-- What the task asks --
Give again, verbatim, the lines between the line that contains "Which object is lowest down?" and the line that contains "Can you identify", counting both ends. Pictures are excluded from the copy.
Start of Material provided
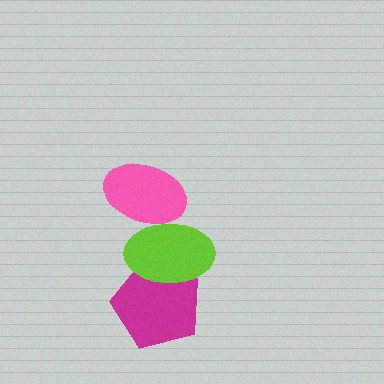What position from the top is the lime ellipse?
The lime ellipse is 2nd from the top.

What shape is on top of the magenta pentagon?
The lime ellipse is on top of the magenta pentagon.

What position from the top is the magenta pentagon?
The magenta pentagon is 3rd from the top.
End of Material provided
Start of Material provided
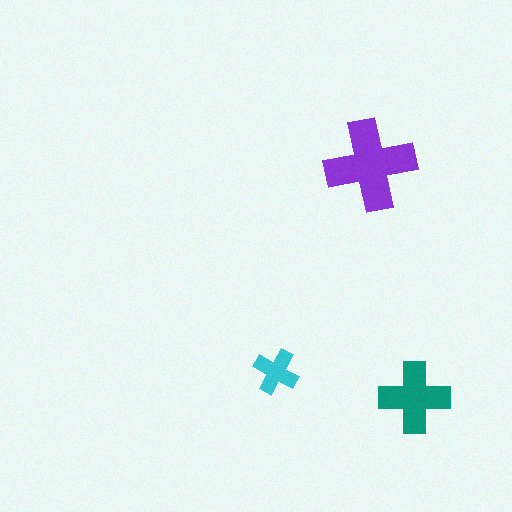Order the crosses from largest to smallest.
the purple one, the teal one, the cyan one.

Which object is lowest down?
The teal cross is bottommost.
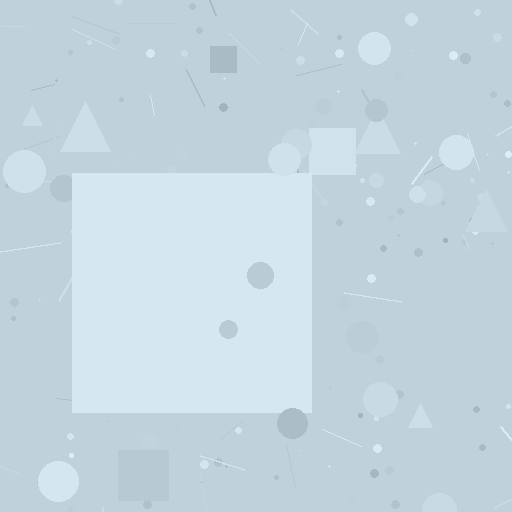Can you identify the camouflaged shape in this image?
End of Material provided
-- Result for this task --
Which object is lowest down?
The teal cross is bottommost.
Can you identify the camouflaged shape in this image?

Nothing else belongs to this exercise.